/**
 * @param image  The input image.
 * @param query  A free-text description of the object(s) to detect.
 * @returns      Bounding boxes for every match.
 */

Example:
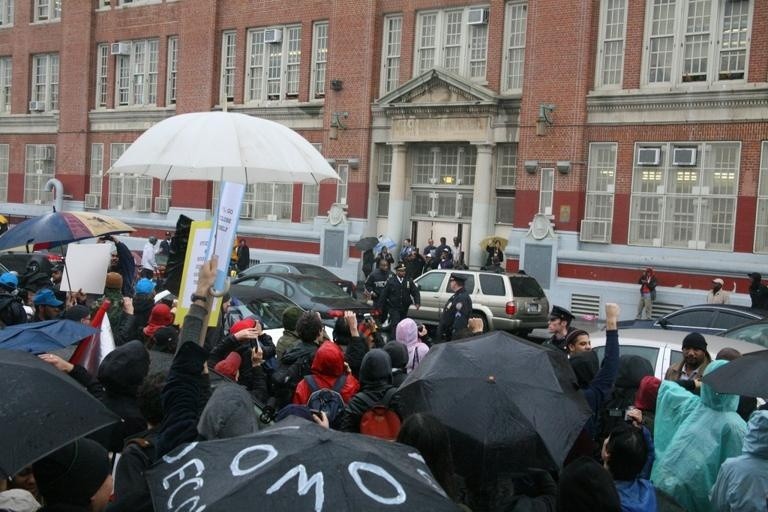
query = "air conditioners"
[39,147,52,160]
[136,198,150,213]
[673,148,696,166]
[155,198,170,213]
[466,9,489,25]
[85,194,100,209]
[111,43,127,54]
[264,29,283,43]
[239,203,252,218]
[637,148,660,166]
[29,102,44,111]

■ ■ ■ ■ ■ ■ ■

__STATED TASK__.
Which lines in the data above contain the string "param"? Find each one and copy it in full, treating uppercase and lowercase as different.

__FINAL ANSWER__.
 * @param image  The input image.
 * @param query  A free-text description of the object(s) to detect.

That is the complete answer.